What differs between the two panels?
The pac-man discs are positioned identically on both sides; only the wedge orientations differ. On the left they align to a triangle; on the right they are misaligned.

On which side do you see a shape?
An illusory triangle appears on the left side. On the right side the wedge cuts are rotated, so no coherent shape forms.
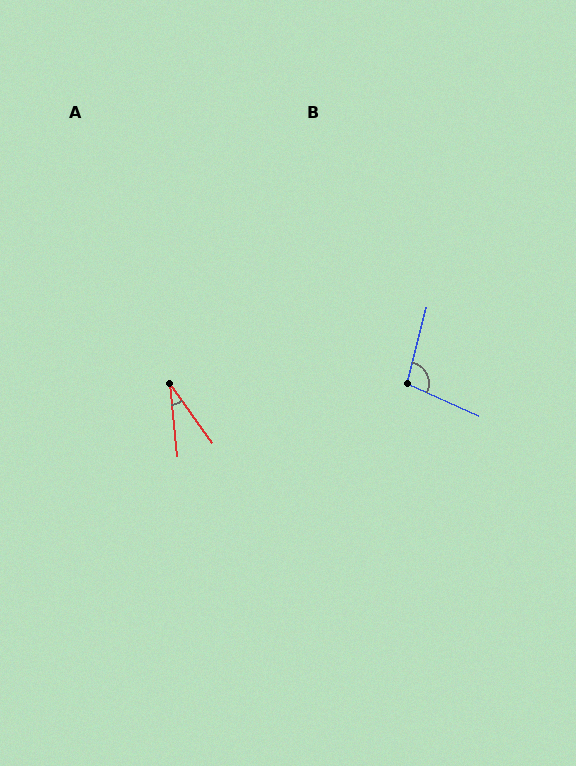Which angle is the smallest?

### Problem to solve:
Send back the data above word for word, with the pictures left out.

### Reply to the task:
What differs between the two panels?
The pac-man discs are positioned identically on both sides; only the wedge orientations differ. On the left they align to a triangle; on the right they are misaligned.

On which side do you see a shape?
An illusory triangle appears on the left side. On the right side the wedge cuts are rotated, so no coherent shape forms.
Which angle is the smallest?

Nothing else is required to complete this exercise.